STATED GOAL — Report how many lines in the data below contain the string "matching", with uppercase and lowercase treated as different. Give only the number.

----

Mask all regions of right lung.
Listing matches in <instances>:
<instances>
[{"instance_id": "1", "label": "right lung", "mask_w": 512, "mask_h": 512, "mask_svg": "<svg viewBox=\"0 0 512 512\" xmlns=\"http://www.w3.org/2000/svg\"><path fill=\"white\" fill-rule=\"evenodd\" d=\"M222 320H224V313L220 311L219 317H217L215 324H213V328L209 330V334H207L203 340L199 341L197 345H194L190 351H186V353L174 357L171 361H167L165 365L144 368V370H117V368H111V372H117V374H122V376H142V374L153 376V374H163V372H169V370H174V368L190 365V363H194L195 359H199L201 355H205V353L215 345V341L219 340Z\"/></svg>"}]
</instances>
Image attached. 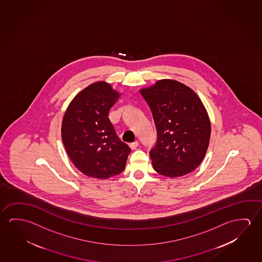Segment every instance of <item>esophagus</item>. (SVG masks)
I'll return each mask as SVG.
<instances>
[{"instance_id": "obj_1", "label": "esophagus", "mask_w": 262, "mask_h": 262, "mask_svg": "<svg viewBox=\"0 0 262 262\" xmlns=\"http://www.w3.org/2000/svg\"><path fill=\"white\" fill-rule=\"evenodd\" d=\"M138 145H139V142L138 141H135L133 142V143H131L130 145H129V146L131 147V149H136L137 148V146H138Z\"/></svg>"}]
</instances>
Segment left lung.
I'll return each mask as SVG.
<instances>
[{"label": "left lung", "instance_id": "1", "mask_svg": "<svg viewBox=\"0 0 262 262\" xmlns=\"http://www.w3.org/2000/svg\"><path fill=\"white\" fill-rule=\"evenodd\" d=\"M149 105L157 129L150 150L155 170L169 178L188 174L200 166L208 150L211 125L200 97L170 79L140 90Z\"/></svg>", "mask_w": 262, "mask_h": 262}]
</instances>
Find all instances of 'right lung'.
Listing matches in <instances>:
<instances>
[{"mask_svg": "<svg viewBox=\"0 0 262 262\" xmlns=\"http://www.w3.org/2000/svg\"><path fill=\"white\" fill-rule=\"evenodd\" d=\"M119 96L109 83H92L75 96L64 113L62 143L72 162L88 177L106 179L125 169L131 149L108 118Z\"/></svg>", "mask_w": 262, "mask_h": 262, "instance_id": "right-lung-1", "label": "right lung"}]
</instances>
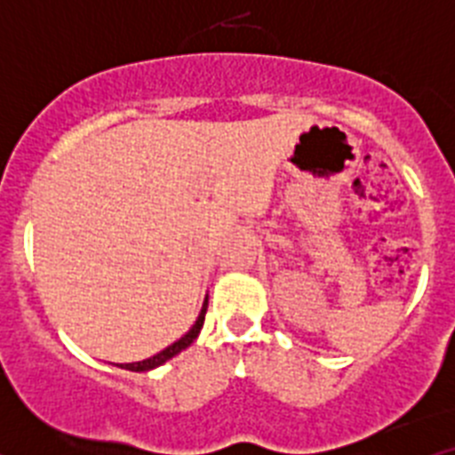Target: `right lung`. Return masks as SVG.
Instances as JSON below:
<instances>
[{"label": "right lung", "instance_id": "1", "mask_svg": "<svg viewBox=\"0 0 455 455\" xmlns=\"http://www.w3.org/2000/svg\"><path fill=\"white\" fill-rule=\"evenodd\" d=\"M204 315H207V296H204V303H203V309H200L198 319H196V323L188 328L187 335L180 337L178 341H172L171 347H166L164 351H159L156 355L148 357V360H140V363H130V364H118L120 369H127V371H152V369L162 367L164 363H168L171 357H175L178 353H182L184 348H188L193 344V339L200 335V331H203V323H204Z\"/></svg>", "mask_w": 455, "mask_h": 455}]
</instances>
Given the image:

----

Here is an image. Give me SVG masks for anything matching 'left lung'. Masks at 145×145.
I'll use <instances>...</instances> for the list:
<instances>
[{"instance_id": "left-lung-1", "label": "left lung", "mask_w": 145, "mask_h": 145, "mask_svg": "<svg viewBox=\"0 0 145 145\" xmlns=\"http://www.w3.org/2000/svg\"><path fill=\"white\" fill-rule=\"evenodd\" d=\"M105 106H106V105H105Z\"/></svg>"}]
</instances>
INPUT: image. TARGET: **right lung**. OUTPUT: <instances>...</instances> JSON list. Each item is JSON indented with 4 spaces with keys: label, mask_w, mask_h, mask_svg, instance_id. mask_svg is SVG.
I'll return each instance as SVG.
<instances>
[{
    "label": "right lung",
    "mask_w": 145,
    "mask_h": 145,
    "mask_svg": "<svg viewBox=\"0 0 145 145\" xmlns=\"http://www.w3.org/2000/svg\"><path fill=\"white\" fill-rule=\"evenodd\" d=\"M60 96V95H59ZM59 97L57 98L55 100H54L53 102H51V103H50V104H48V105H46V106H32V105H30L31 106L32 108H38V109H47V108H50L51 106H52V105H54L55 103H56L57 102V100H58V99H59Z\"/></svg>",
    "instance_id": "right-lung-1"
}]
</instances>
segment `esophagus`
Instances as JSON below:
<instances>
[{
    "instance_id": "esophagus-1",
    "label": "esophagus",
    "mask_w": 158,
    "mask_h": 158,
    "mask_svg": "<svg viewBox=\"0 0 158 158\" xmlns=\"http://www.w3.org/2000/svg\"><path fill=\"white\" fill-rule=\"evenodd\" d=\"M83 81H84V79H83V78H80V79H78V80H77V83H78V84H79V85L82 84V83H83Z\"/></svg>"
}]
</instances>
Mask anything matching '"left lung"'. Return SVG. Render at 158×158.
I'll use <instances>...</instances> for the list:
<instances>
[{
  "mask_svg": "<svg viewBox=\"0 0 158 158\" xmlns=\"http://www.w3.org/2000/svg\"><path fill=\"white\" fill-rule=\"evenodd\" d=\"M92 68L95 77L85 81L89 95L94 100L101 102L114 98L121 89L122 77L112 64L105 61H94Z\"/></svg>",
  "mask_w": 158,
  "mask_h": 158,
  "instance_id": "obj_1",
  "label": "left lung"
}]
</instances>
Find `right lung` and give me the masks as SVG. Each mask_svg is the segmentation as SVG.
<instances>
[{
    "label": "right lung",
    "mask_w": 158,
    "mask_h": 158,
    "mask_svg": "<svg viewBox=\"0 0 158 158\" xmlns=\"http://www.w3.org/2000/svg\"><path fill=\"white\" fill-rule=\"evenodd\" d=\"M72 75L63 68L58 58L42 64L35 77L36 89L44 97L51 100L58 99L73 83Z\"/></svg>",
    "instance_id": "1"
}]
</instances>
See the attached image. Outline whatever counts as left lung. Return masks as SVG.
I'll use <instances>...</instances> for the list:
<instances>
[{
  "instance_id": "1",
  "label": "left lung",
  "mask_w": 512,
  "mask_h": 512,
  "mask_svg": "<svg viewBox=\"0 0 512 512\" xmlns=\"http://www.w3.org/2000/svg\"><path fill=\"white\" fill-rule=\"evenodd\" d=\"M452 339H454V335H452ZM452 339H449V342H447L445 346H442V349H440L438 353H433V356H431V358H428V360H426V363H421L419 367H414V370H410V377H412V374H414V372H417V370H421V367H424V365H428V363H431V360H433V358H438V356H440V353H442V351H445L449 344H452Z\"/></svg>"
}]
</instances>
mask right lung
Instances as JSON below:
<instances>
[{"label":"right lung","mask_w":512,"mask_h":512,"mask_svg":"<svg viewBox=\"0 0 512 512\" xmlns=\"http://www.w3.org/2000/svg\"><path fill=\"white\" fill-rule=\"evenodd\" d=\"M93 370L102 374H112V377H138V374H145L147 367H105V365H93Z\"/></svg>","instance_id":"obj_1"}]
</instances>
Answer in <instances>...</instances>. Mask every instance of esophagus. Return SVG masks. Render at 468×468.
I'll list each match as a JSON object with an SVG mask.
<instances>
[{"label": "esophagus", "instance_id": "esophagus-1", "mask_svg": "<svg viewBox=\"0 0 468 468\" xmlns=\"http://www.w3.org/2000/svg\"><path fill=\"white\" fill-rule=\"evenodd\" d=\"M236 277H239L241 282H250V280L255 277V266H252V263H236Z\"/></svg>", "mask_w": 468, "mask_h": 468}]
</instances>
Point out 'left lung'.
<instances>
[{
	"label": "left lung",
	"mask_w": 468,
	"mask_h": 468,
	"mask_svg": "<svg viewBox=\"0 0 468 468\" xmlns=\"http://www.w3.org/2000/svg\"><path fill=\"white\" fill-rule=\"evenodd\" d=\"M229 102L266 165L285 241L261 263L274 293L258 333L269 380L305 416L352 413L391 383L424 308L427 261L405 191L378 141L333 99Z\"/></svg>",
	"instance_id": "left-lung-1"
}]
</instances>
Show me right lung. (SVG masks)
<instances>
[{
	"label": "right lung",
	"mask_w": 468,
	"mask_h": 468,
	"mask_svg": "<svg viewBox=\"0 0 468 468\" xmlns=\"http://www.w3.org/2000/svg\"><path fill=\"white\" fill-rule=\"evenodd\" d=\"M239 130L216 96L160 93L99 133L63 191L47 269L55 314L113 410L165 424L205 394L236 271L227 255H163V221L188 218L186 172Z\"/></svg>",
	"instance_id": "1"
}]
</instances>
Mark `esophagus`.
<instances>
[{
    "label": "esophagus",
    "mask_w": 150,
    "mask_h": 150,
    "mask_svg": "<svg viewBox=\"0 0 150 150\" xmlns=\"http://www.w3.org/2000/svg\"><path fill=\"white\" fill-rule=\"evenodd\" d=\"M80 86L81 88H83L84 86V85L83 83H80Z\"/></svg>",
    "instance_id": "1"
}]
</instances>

----

OUTPUT OF THE EXERCISE — 2